§ **Problem to work on**
Leave out the pictures and copy every record exactly.

§ **Extracted records**
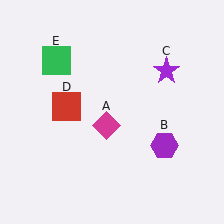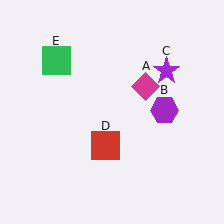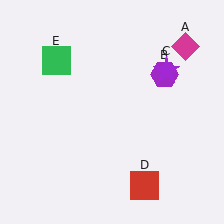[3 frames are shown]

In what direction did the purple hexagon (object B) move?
The purple hexagon (object B) moved up.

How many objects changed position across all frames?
3 objects changed position: magenta diamond (object A), purple hexagon (object B), red square (object D).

§ **Result**
[3 frames are shown]

In what direction did the purple hexagon (object B) move?
The purple hexagon (object B) moved up.

How many objects changed position across all frames?
3 objects changed position: magenta diamond (object A), purple hexagon (object B), red square (object D).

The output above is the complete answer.